SET EXERCISE: The data below should be restated word for word, with every picture omitted.

====

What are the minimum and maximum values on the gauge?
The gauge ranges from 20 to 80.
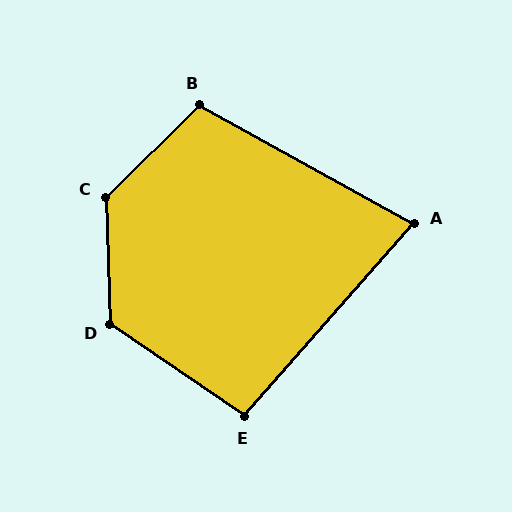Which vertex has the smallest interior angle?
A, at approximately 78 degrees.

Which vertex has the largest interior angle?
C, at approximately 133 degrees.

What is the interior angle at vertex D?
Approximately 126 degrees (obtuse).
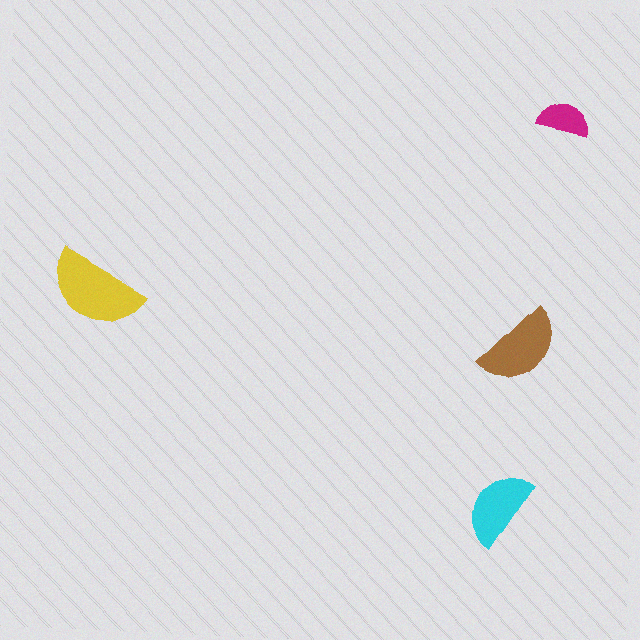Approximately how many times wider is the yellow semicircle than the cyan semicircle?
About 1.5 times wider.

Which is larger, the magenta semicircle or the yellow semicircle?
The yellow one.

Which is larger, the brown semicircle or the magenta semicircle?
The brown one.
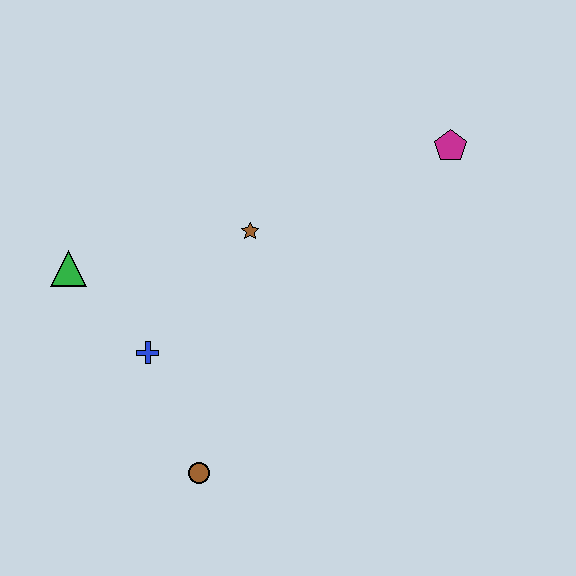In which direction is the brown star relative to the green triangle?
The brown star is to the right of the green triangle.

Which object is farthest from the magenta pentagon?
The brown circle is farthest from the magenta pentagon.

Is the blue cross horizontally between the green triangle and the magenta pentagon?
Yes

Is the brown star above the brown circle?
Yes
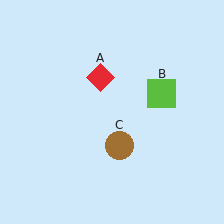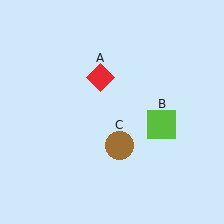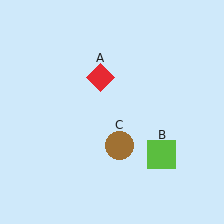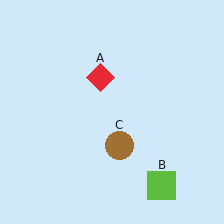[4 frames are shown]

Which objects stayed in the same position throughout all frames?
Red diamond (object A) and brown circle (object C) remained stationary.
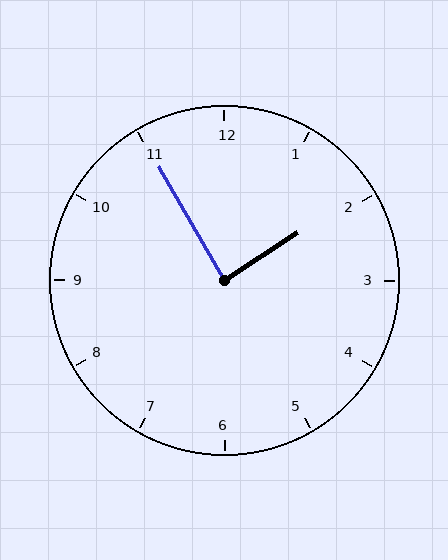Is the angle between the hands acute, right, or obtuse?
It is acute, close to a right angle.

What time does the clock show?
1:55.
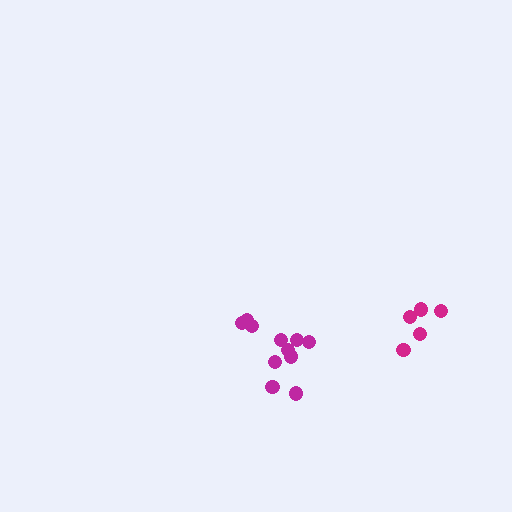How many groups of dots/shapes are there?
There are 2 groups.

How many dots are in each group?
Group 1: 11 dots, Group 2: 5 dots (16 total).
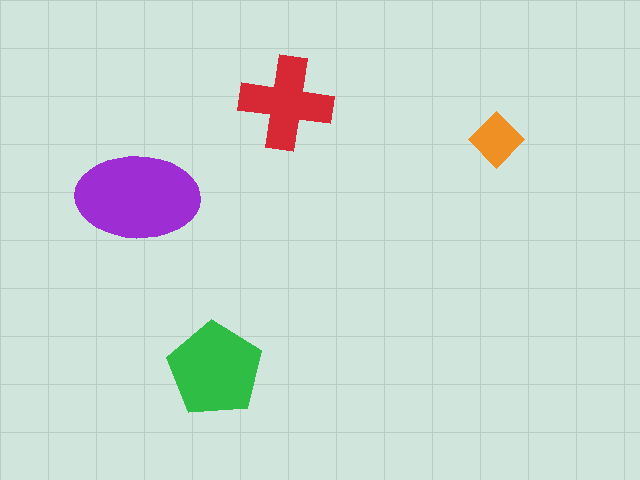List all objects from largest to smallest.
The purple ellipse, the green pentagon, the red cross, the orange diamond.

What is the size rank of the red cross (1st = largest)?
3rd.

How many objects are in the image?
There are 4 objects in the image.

====

CORRECT RESULT:
What are the minimum and maximum values on the gauge?
The gauge ranges from 20 to 80.
Which vertex has the smallest interior angle?
A, at approximately 78 degrees.

Which vertex has the largest interior angle?
C, at approximately 133 degrees.

What is the interior angle at vertex D?
Approximately 126 degrees (obtuse).
Approximately how many times wider is the yellow semicircle than the cyan semicircle?
About 1.5 times wider.

Which is larger, the magenta semicircle or the yellow semicircle?
The yellow one.

Which is larger, the brown semicircle or the magenta semicircle?
The brown one.
In which direction is the brown star relative to the green triangle?
The brown star is to the right of the green triangle.

Which object is farthest from the magenta pentagon?
The brown circle is farthest from the magenta pentagon.

Is the blue cross horizontally between the green triangle and the magenta pentagon?
Yes

Is the brown star above the brown circle?
Yes
[4 frames are shown]

Which objects stayed in the same position throughout all frames?
Red diamond (object A) and brown circle (object C) remained stationary.
Is the angle between the hands acute, right, or obtuse?
It is acute, close to a right angle.

What time does the clock show?
1:55.
How many groups of dots/shapes are there?
There are 2 groups.

How many dots are in each group?
Group 1: 11 dots, Group 2: 5 dots (16 total).
List all objects from largest to smallest.
The purple ellipse, the green pentagon, the red cross, the orange diamond.

What is the size rank of the red cross (1st = largest)?
3rd.

How many objects are in the image?
There are 4 objects in the image.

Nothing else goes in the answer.